Exercise: The records below must be retyped exactly.

The data:
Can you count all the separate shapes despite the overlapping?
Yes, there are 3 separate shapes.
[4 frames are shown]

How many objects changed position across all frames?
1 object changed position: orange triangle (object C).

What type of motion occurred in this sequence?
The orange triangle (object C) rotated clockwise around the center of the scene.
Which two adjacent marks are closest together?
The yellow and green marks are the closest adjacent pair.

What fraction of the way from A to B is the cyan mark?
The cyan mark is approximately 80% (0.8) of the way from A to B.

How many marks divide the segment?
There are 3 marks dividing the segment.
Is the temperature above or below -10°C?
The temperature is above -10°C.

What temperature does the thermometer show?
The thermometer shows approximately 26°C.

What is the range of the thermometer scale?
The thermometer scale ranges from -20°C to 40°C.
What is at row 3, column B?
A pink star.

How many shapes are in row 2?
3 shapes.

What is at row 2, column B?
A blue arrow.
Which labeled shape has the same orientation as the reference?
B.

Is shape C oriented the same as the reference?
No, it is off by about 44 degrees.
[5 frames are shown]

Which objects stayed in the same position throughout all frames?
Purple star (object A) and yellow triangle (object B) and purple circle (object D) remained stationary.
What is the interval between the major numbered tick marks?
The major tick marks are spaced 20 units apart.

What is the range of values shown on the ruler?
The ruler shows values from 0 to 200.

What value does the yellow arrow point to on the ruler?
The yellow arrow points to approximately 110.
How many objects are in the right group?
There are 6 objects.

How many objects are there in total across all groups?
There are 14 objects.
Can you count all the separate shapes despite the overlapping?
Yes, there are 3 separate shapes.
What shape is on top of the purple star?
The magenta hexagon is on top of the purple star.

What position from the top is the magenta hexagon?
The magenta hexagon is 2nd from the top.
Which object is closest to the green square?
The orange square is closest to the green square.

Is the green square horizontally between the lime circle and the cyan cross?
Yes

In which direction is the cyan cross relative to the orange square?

Response:
Can you count all the separate shapes despite the overlapping?
Yes, there are 3 separate shapes.
[4 frames are shown]

How many objects changed position across all frames?
1 object changed position: orange triangle (object C).

What type of motion occurred in this sequence?
The orange triangle (object C) rotated clockwise around the center of the scene.
Which two adjacent marks are closest together?
The yellow and green marks are the closest adjacent pair.

What fraction of the way from A to B is the cyan mark?
The cyan mark is approximately 80% (0.8) of the way from A to B.

How many marks divide the segment?
There are 3 marks dividing the segment.
Is the temperature above or below -10°C?
The temperature is above -10°C.

What temperature does the thermometer show?
The thermometer shows approximately 26°C.

What is the range of the thermometer scale?
The thermometer scale ranges from -20°C to 40°C.
What is at row 3, column B?
A pink star.

How many shapes are in row 2?
3 shapes.

What is at row 2, column B?
A blue arrow.
Which labeled shape has the same orientation as the reference?
B.

Is shape C oriented the same as the reference?
No, it is off by about 44 degrees.
[5 frames are shown]

Which objects stayed in the same position throughout all frames?
Purple star (object A) and yellow triangle (object B) and purple circle (object D) remained stationary.
What is the interval between the major numbered tick marks?
The major tick marks are spaced 20 units apart.

What is the range of values shown on the ruler?
The ruler shows values from 0 to 200.

What value does the yellow arrow point to on the ruler?
The yellow arrow points to approximately 110.
How many objects are in the right group?
There are 6 objects.

How many objects are there in total across all groups?
There are 14 objects.
Can you count all the separate shapes despite the overlapping?
Yes, there are 3 separate shapes.
What shape is on top of the purple star?
The magenta hexagon is on top of the purple star.

What position from the top is the magenta hexagon?
The magenta hexagon is 2nd from the top.
Which object is closest to the green square?
The orange square is closest to the green square.

Is the green square horizontally between the lime circle and the cyan cross?
Yes

In which direction is the cyan cross relative to the orange square?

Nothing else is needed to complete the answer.